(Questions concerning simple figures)
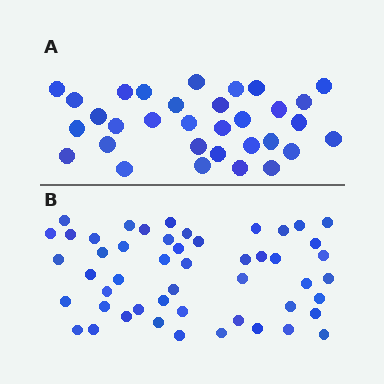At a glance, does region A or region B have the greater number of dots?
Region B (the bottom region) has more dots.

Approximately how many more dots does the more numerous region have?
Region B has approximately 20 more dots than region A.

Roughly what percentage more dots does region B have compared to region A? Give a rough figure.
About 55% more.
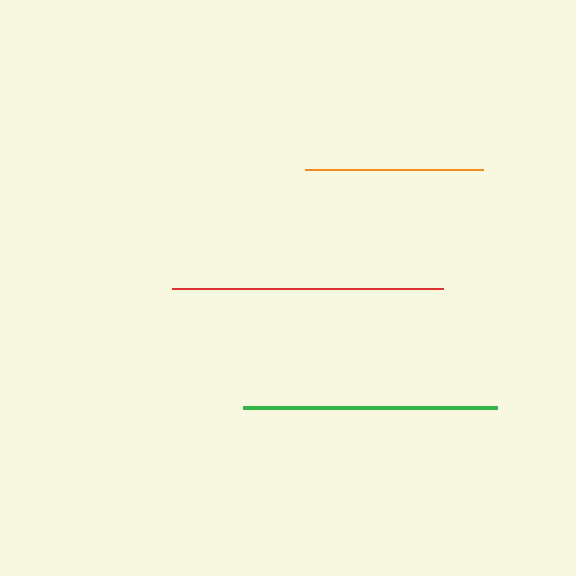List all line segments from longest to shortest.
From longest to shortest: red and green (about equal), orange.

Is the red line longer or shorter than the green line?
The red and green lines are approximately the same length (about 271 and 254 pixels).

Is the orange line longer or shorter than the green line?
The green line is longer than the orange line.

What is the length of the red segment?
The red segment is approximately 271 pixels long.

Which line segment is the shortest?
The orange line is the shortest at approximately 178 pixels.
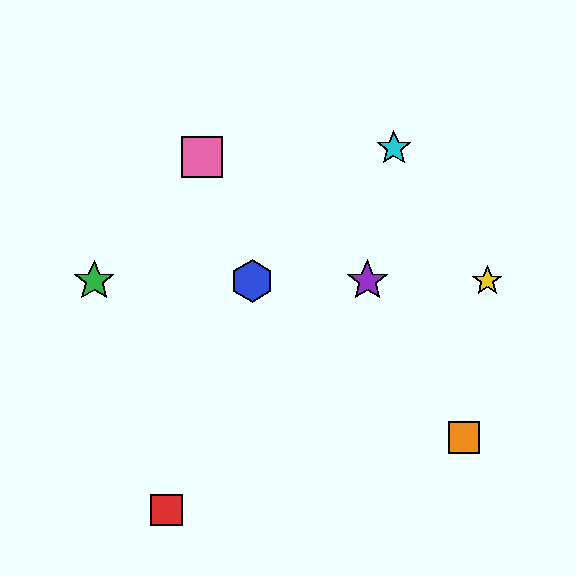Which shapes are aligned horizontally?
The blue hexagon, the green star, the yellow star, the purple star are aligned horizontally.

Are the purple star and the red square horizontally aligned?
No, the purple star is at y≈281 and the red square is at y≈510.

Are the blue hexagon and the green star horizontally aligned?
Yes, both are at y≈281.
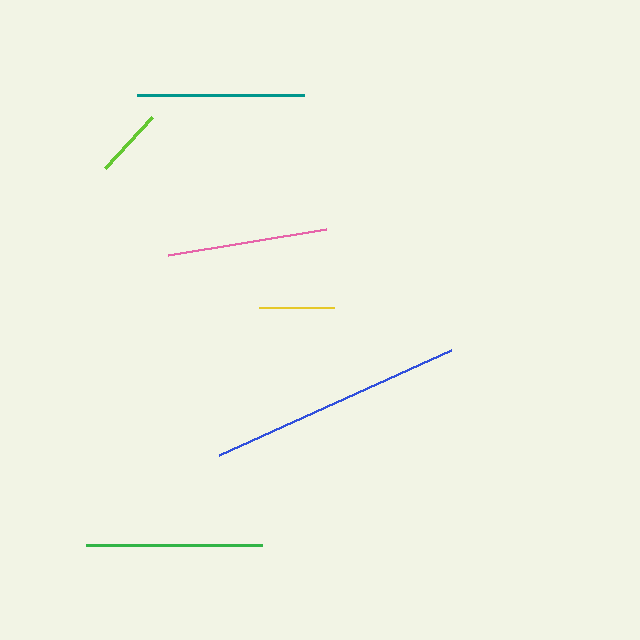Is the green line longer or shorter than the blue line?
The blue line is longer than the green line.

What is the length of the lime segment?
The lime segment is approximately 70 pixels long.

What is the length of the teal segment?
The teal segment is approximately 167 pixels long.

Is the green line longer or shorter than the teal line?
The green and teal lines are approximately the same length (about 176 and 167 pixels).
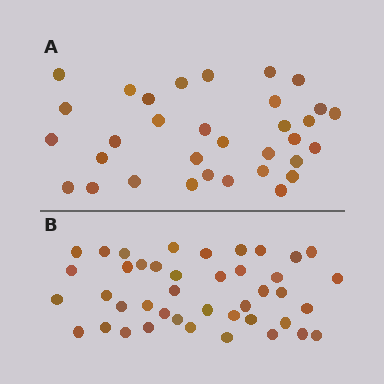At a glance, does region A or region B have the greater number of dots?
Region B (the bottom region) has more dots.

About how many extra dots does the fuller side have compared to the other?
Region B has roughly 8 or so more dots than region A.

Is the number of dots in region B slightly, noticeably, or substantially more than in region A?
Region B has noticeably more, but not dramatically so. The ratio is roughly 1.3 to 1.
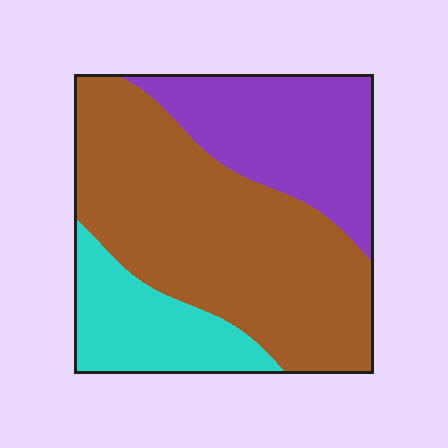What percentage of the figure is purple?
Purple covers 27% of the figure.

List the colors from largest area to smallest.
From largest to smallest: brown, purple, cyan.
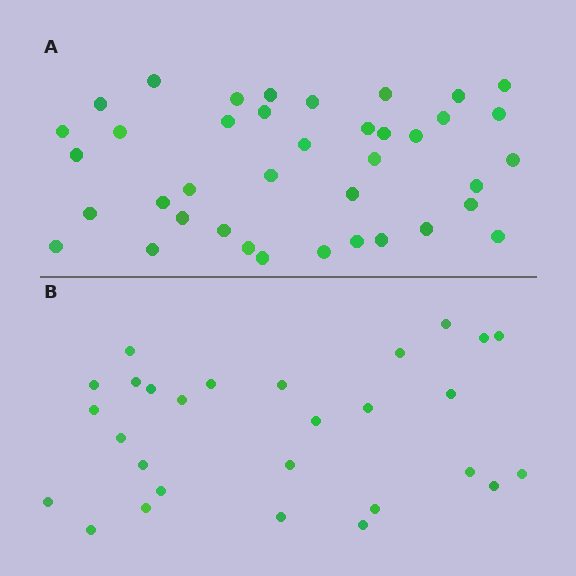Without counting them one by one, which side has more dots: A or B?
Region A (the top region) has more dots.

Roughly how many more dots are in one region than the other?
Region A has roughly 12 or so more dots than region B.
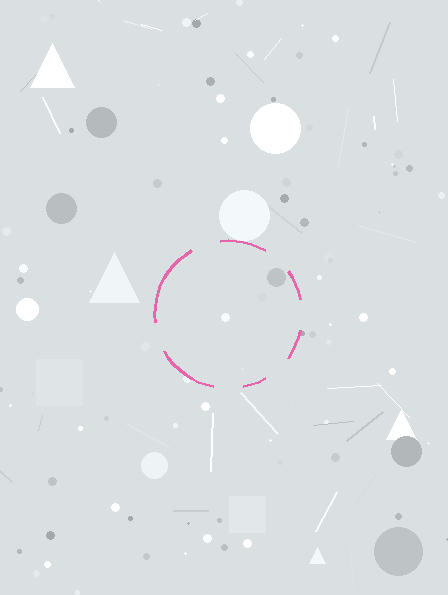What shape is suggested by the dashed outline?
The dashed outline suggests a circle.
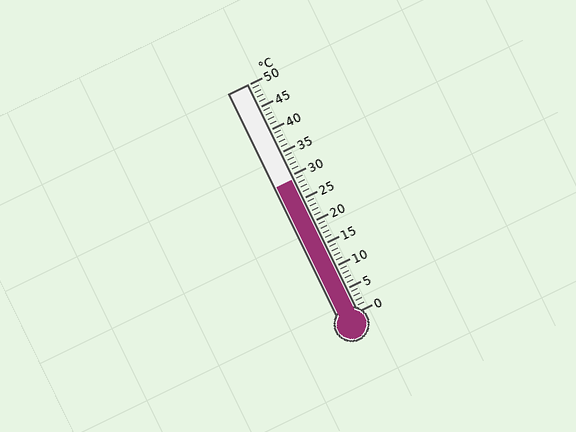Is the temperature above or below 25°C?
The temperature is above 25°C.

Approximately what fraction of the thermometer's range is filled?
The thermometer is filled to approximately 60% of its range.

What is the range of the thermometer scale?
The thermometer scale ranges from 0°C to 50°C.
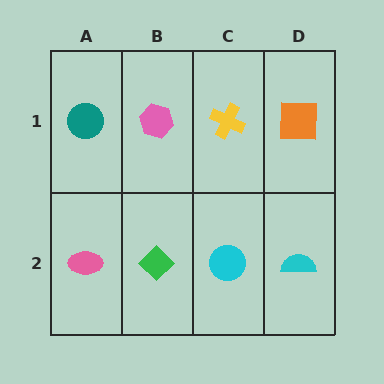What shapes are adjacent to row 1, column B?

[Given problem]:
Exclude the pictures, and output exactly the lines from the one with "What percentage of the figure is purple?" through the last line of the records, both included.

[Response]:
What percentage of the figure is purple?
Purple covers 27% of the figure.

List the colors from largest area to smallest.
From largest to smallest: brown, purple, cyan.
Without counting them one by one, which side has more dots: A or B?
Region A (the top region) has more dots.

Roughly how many more dots are in one region than the other?
Region A has roughly 12 or so more dots than region B.
What shape is suggested by the dashed outline?
The dashed outline suggests a circle.
Is the temperature above or below 25°C?
The temperature is above 25°C.

Approximately what fraction of the thermometer's range is filled?
The thermometer is filled to approximately 60% of its range.

What is the range of the thermometer scale?
The thermometer scale ranges from 0°C to 50°C.
What shapes are adjacent to row 1, column B?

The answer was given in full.